*What to do*: Using the data below, output a verbatim copy of the lines between the one holding "How many yellow" and the one holding "What is directly", inclusive, without any pictures.

*Records to process*:

______

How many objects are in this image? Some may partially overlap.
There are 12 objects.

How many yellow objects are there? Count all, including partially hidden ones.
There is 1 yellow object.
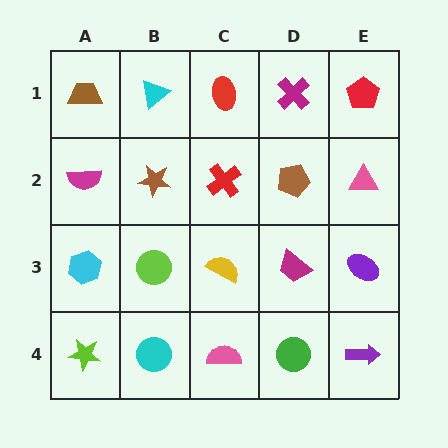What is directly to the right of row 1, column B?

______

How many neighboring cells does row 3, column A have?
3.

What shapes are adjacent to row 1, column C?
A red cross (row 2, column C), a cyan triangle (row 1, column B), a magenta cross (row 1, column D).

______

*Written solution*:
How many yellow objects are there? Count all, including partially hidden ones.
There is 1 yellow object.
What is directly to the right of row 1, column B?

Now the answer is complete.